BEGIN
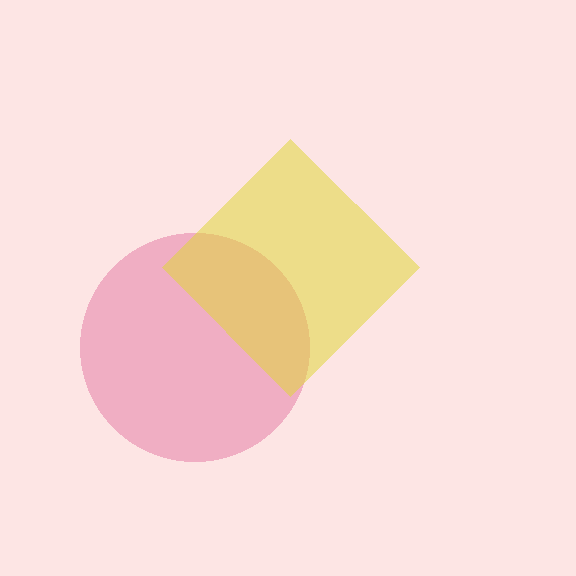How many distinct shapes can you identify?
There are 2 distinct shapes: a pink circle, a yellow diamond.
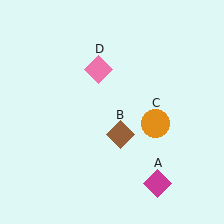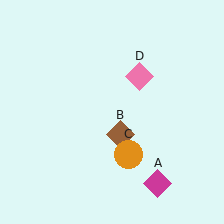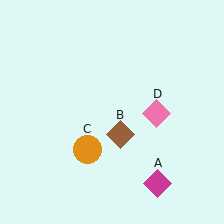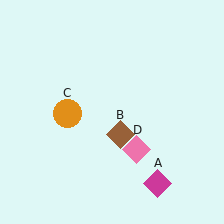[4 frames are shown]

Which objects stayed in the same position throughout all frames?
Magenta diamond (object A) and brown diamond (object B) remained stationary.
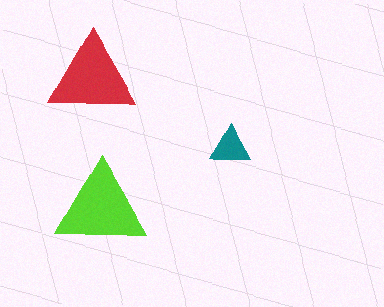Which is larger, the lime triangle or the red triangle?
The lime one.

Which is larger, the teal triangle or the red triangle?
The red one.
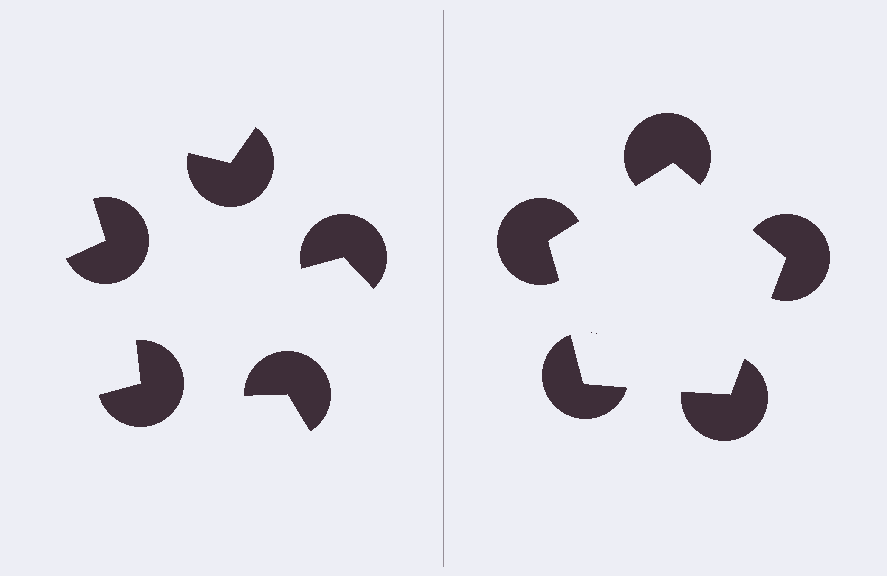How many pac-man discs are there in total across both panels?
10 — 5 on each side.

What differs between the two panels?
The pac-man discs are positioned identically on both sides; only the wedge orientations differ. On the right they align to a pentagon; on the left they are misaligned.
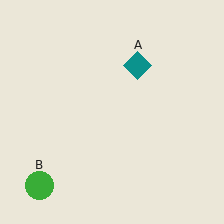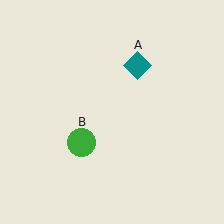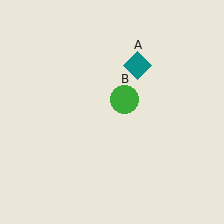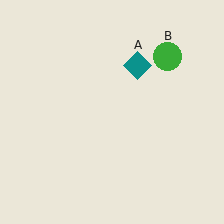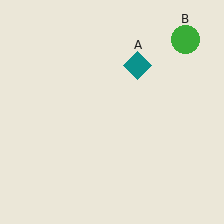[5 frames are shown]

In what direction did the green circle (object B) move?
The green circle (object B) moved up and to the right.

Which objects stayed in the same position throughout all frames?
Teal diamond (object A) remained stationary.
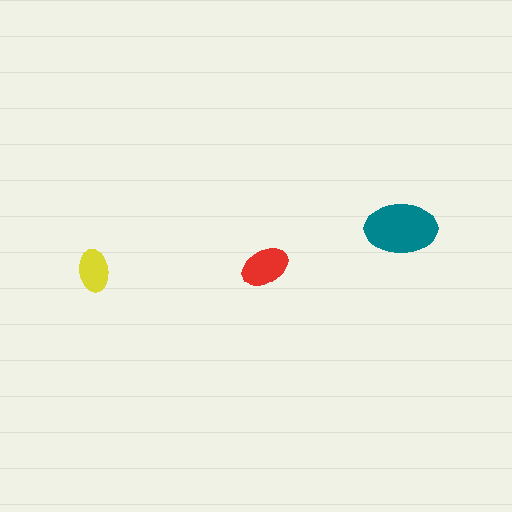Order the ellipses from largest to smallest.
the teal one, the red one, the yellow one.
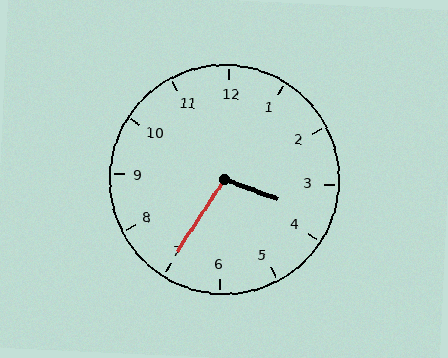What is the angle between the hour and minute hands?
Approximately 102 degrees.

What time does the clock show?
3:35.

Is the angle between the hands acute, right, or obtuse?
It is obtuse.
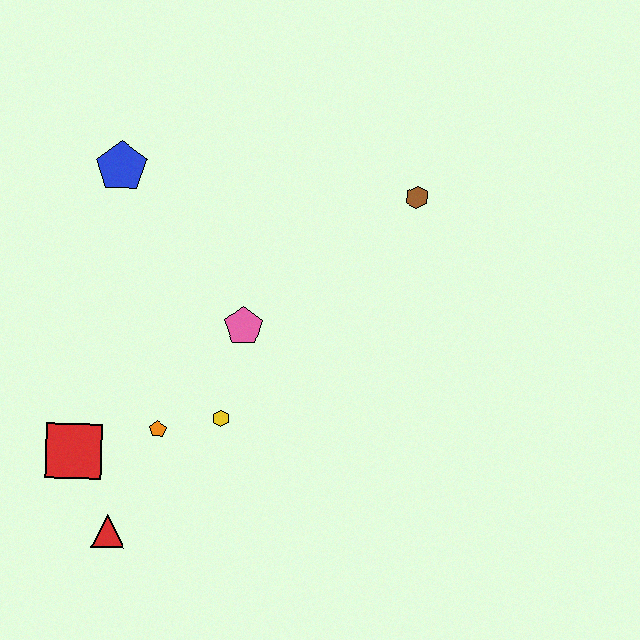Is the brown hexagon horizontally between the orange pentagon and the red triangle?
No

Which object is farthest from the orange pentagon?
The brown hexagon is farthest from the orange pentagon.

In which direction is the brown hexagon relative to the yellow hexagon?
The brown hexagon is above the yellow hexagon.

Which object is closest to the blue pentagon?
The pink pentagon is closest to the blue pentagon.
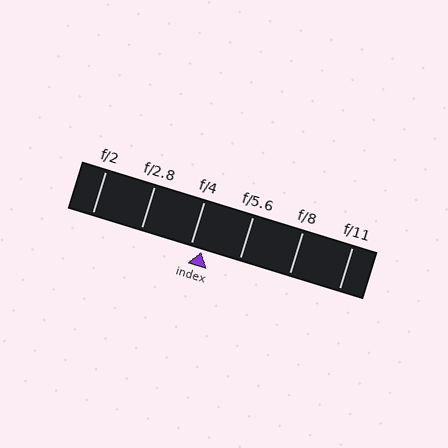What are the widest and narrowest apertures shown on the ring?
The widest aperture shown is f/2 and the narrowest is f/11.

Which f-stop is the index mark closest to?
The index mark is closest to f/4.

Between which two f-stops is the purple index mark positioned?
The index mark is between f/4 and f/5.6.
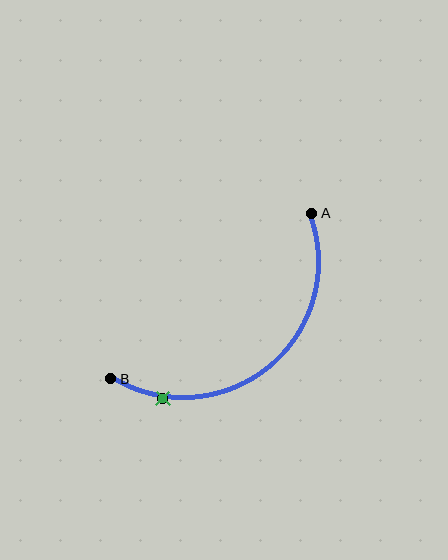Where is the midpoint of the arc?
The arc midpoint is the point on the curve farthest from the straight line joining A and B. It sits below and to the right of that line.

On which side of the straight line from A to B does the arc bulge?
The arc bulges below and to the right of the straight line connecting A and B.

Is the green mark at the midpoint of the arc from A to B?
No. The green mark lies on the arc but is closer to endpoint B. The arc midpoint would be at the point on the curve equidistant along the arc from both A and B.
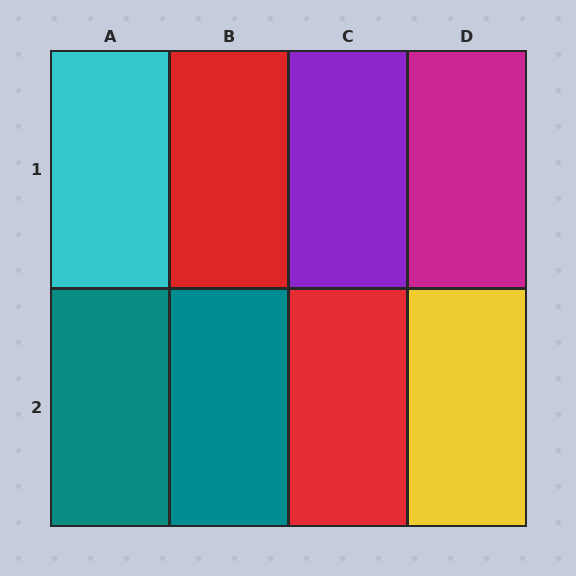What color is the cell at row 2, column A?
Teal.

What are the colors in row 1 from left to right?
Cyan, red, purple, magenta.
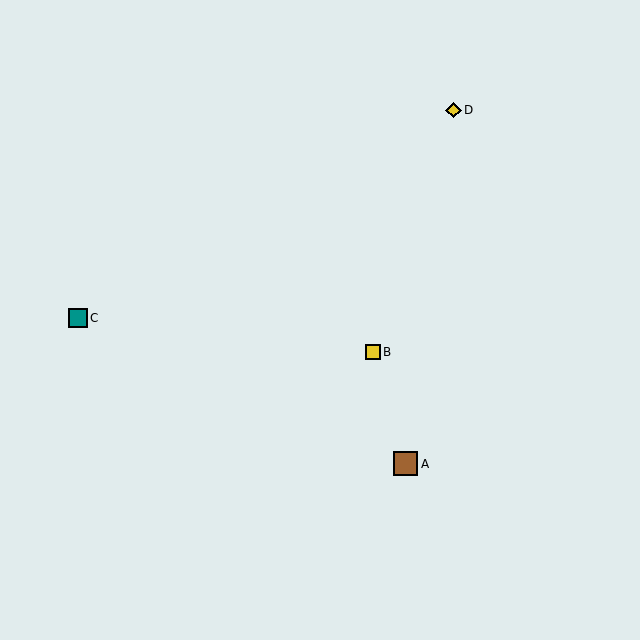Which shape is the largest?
The brown square (labeled A) is the largest.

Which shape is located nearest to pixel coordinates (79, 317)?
The teal square (labeled C) at (78, 318) is nearest to that location.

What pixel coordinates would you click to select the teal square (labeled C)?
Click at (78, 318) to select the teal square C.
END
• **Directions**
Extract the run of lines beginning with the line that holds "Is the green" and ending at the last line of the data, inclusive. Exclude any pictures from the copy.

• **Exercise output**
Is the green mark at the midpoint of the arc from A to B?
No. The green mark lies on the arc but is closer to endpoint B. The arc midpoint would be at the point on the curve equidistant along the arc from both A and B.
What color is the cell at row 2, column A?
Teal.

What are the colors in row 1 from left to right?
Cyan, red, purple, magenta.
Which shape is the largest?
The brown square (labeled A) is the largest.

Which shape is located nearest to pixel coordinates (79, 317)?
The teal square (labeled C) at (78, 318) is nearest to that location.

What pixel coordinates would you click to select the teal square (labeled C)?
Click at (78, 318) to select the teal square C.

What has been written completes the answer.